WRITTEN INSTRUCTION:
Copy all the entries below exactly, but not the pictures.

EXERCISE INPUT:
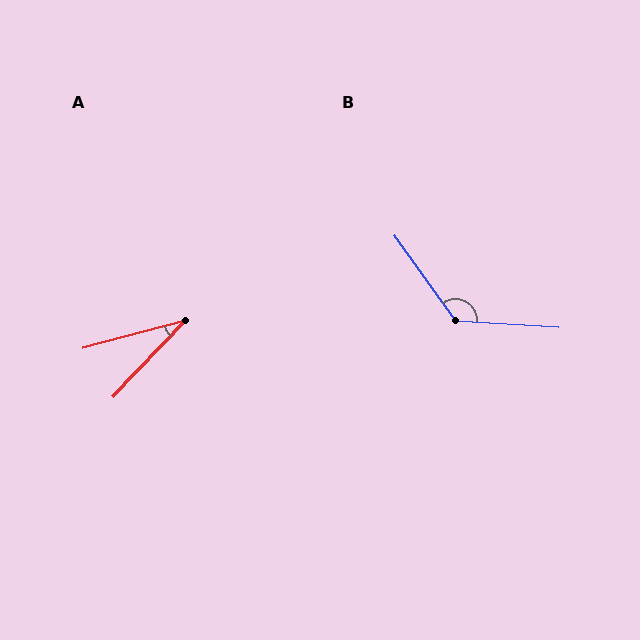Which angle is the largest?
B, at approximately 130 degrees.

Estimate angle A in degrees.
Approximately 31 degrees.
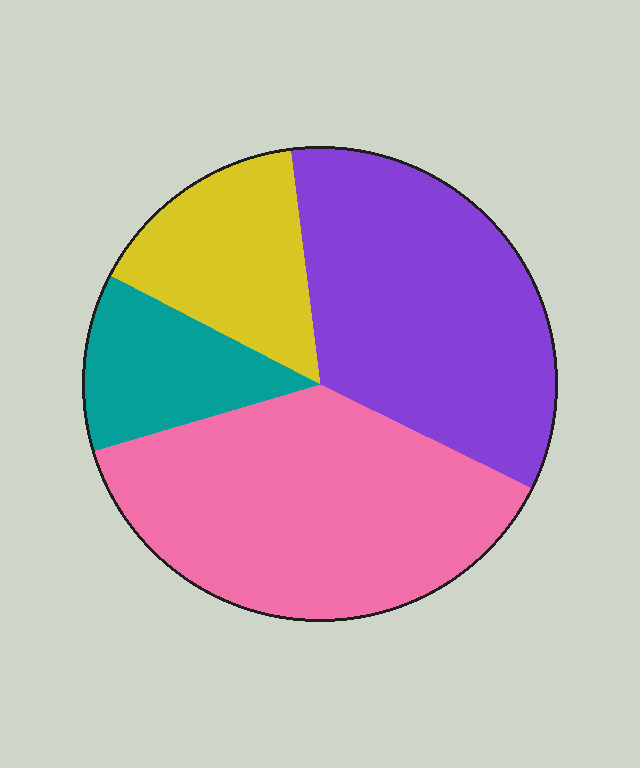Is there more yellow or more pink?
Pink.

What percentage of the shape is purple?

WRITTEN ANSWER:
Which angle is the largest?
B, at approximately 130 degrees.

Estimate angle A in degrees.
Approximately 31 degrees.
Is there more yellow or more pink?
Pink.

What percentage of the shape is purple?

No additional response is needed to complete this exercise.